OBJECTIVE
From the entries below, reproduce exactly the lines from the one with "What shapes are in the bottom-left region?" through the one with "[4 frames are shown]", both included, without images.

━━━ DATA LINES ━━━

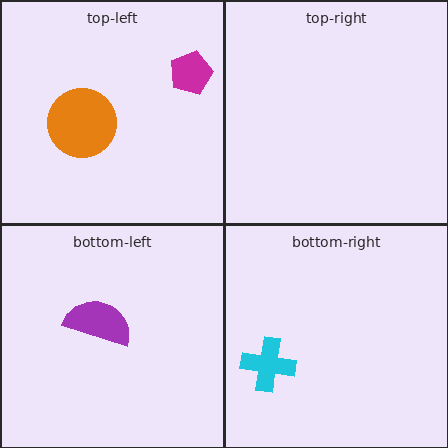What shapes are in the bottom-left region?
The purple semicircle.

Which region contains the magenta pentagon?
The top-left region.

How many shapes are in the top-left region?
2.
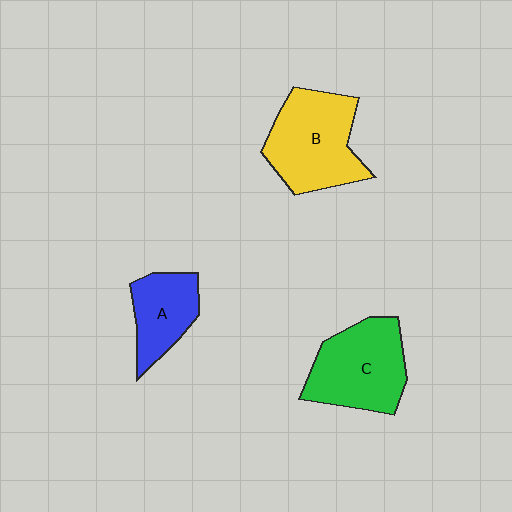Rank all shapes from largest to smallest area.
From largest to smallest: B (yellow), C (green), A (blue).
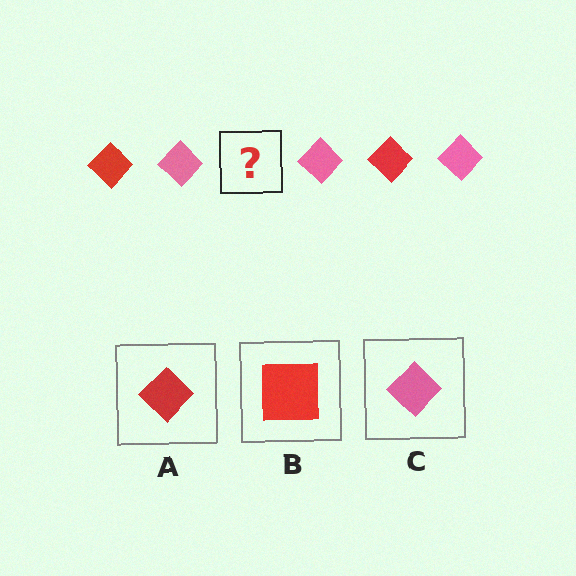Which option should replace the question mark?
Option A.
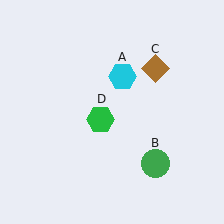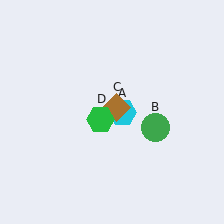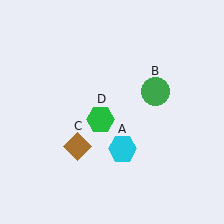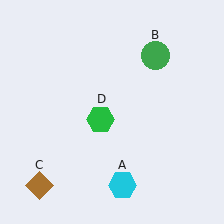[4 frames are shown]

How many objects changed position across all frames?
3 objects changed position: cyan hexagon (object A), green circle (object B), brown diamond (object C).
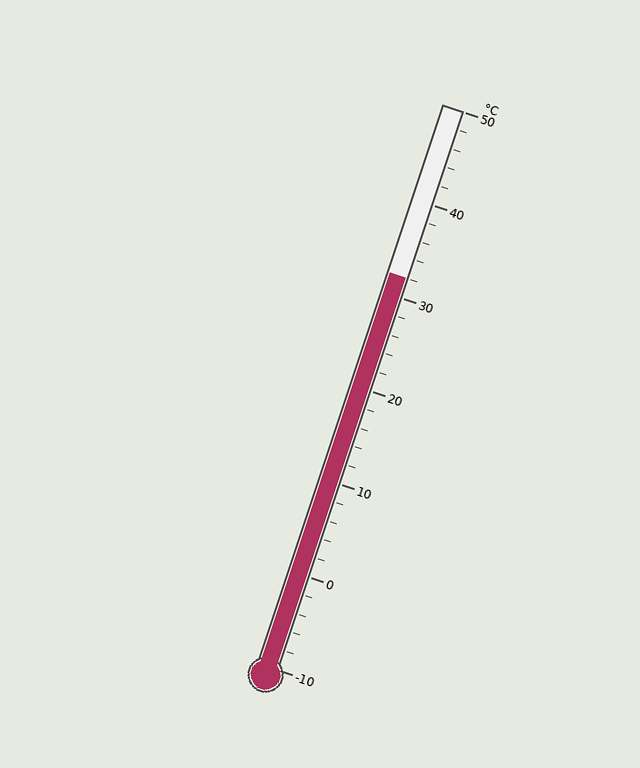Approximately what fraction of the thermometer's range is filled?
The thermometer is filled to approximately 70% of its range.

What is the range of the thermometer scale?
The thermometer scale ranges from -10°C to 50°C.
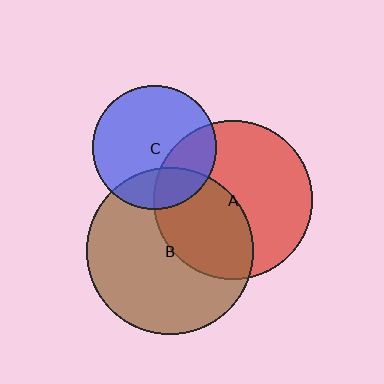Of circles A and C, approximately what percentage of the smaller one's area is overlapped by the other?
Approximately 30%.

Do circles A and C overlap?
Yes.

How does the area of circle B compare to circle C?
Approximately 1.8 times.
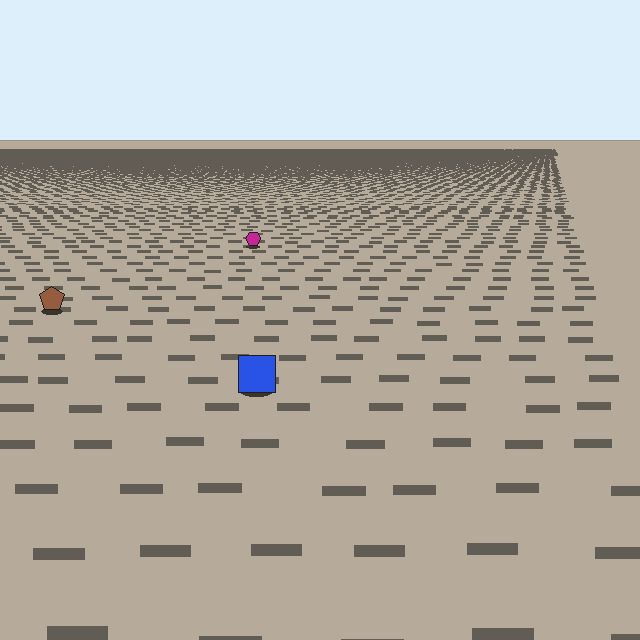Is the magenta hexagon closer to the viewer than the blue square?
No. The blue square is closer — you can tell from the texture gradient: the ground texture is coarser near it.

━━━
━━━ DATA LINES ━━━

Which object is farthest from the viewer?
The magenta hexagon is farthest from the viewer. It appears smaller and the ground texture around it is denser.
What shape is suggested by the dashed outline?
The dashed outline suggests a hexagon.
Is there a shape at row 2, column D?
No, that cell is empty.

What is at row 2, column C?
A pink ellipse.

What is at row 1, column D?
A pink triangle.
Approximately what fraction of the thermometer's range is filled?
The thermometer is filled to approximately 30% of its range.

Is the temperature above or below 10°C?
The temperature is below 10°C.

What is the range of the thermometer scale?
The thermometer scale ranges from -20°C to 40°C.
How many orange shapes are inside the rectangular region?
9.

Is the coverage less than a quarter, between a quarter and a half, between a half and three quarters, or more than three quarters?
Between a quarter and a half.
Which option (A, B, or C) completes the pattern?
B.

━━━

SOLUTION TO THIS TASK
What shapes are in the bottom-left region?
The purple semicircle.

Which region contains the magenta pentagon?
The top-left region.

How many shapes are in the top-left region?
2.
Rank all shapes from largest to smallest area.
From largest to smallest: B (yellow), C (green), A (blue).
Which option should replace the question mark?
Option A.
[4 frames are shown]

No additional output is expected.